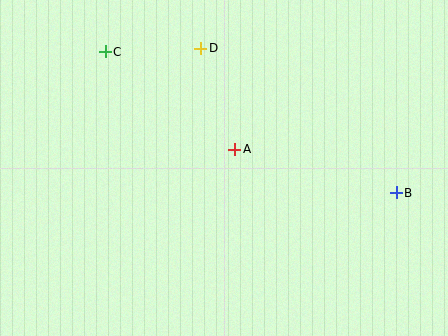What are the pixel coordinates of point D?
Point D is at (201, 48).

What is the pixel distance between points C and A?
The distance between C and A is 162 pixels.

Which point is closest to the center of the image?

§ Exercise instructions:
Print the listing above in full, exactly as written. Omit any pictures.

§ Task solution:
What are the pixel coordinates of point D?
Point D is at (201, 48).

What is the pixel distance between points C and A?
The distance between C and A is 162 pixels.

Which point is closest to the center of the image?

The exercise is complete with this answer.